-- Begin --
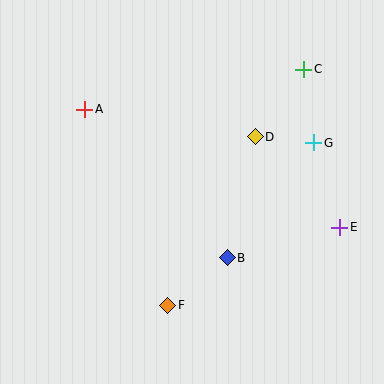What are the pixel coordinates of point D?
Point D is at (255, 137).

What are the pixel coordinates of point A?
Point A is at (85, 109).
-- End --
-- Begin --
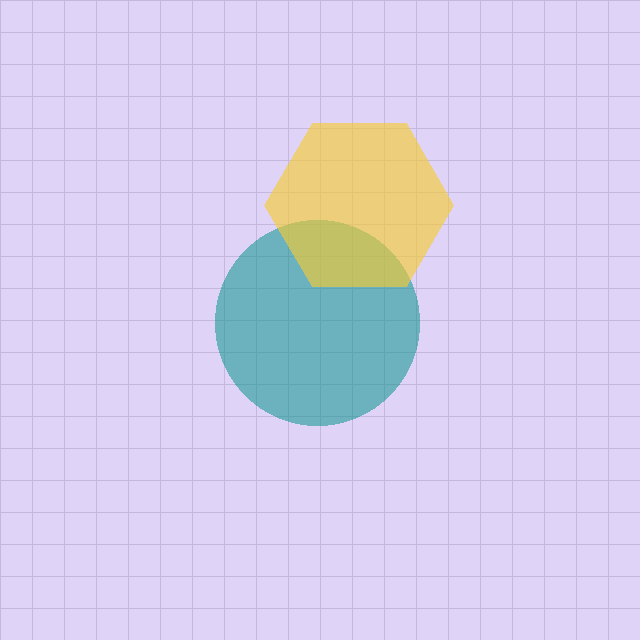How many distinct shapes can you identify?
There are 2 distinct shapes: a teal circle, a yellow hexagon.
-- End --
-- Begin --
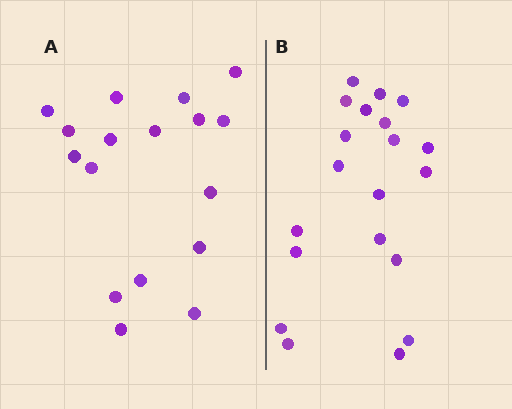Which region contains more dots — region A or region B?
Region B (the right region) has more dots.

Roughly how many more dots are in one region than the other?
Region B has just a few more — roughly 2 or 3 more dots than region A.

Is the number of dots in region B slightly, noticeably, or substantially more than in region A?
-- End --
- Task directions: Repeat word for word the lines from the line with "Roughly how many" to the line with "Is the number", both lines included.

- Response to this task:
Roughly how many more dots are in one region than the other?
Region B has just a few more — roughly 2 or 3 more dots than region A.

Is the number of dots in region B slightly, noticeably, or substantially more than in region A?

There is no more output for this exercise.